▶ [Task statement]: The material below holds pictures; leave them out and reproduce exactly the lines from the one with "Which is larger, the magenta" through the one with "Which is larger, the yellow", inclusive.

▶ [Task input]:
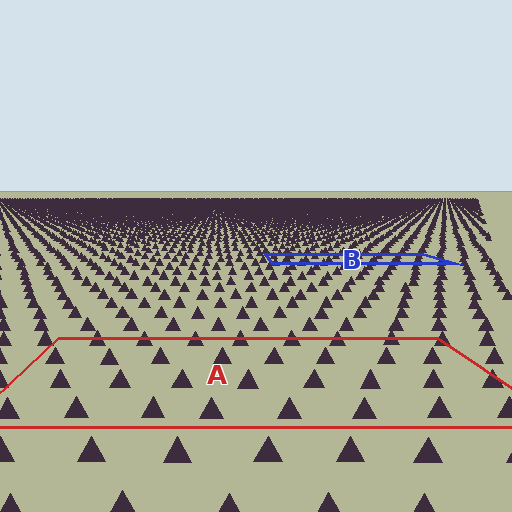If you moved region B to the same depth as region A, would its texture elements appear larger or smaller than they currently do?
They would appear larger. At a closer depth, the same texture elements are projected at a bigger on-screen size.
---
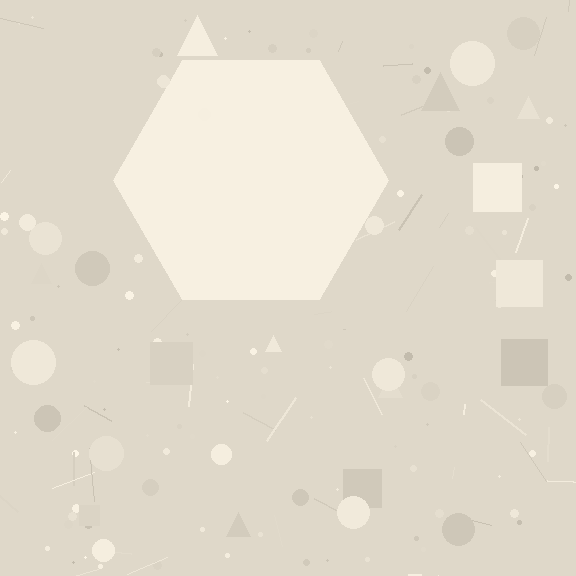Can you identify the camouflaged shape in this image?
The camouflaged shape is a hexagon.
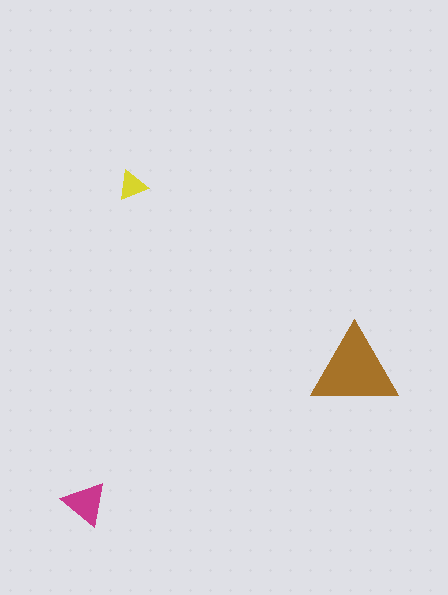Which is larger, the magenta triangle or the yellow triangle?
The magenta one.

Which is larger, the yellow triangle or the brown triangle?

▶ [Output of the exercise]:
Which is larger, the magenta triangle or the yellow triangle?
The magenta one.

Which is larger, the yellow triangle or the brown triangle?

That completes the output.